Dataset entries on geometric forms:
• • • •

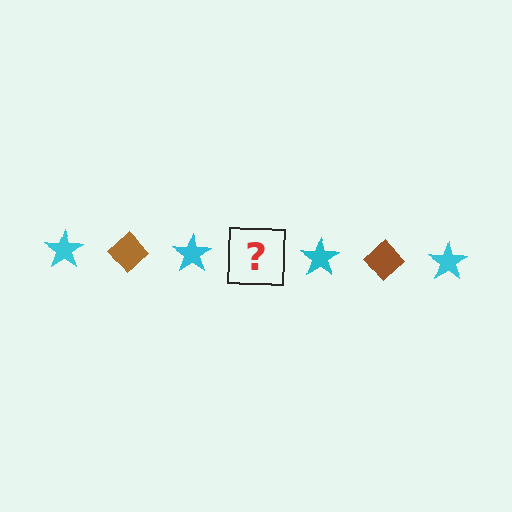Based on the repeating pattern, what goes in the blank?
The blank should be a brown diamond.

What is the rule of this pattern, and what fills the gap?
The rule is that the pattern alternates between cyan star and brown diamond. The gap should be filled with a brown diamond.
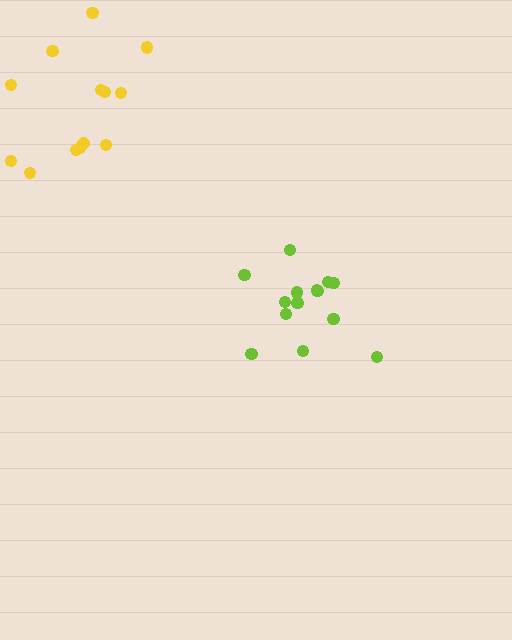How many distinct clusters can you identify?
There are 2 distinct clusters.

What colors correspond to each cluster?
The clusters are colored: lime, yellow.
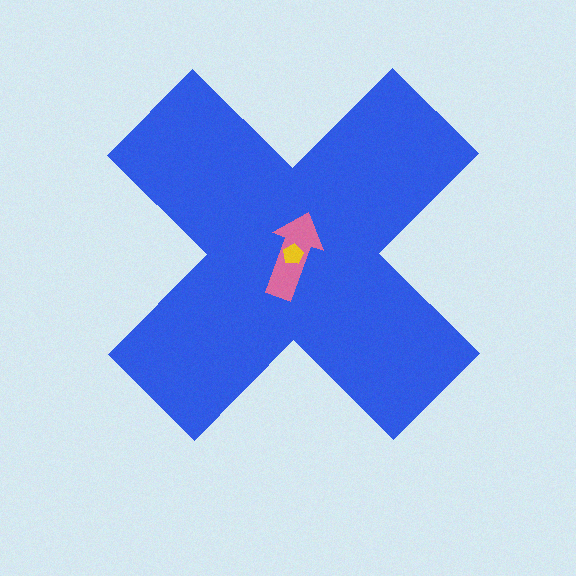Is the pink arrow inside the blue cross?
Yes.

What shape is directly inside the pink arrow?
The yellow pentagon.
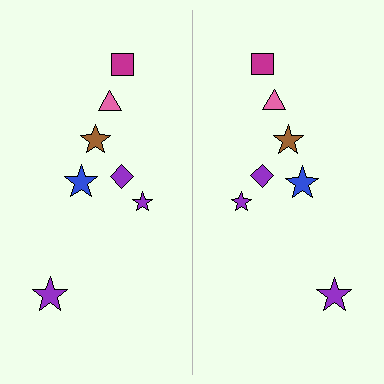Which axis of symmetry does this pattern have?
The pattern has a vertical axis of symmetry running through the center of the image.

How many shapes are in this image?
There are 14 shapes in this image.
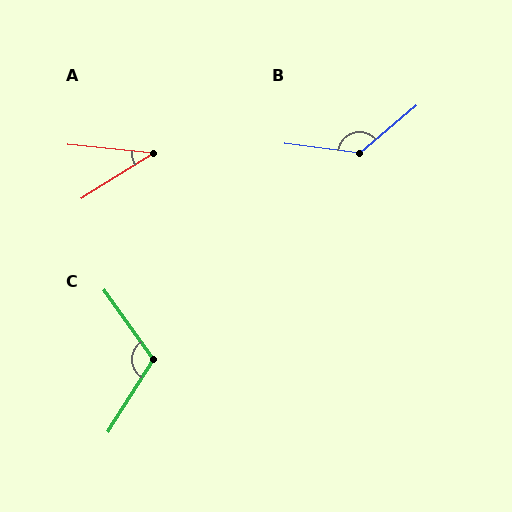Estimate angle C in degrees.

• • • •

▶ Instruction
Write out the entries above verbatim; the pictures do not belong in your copy.

▶ Solved exercise
Based on the repeating pattern, what goes in the blank?
The blank should be a brown diamond.

What is the rule of this pattern, and what fills the gap?
The rule is that the pattern alternates between cyan star and brown diamond. The gap should be filled with a brown diamond.
How many distinct clusters can you identify?
There are 2 distinct clusters.

What colors correspond to each cluster?
The clusters are colored: lime, yellow.
Is the pink arrow inside the blue cross?
Yes.

What shape is directly inside the pink arrow?
The yellow pentagon.
Which axis of symmetry does this pattern have?
The pattern has a vertical axis of symmetry running through the center of the image.

How many shapes are in this image?
There are 14 shapes in this image.
Estimate angle C in degrees.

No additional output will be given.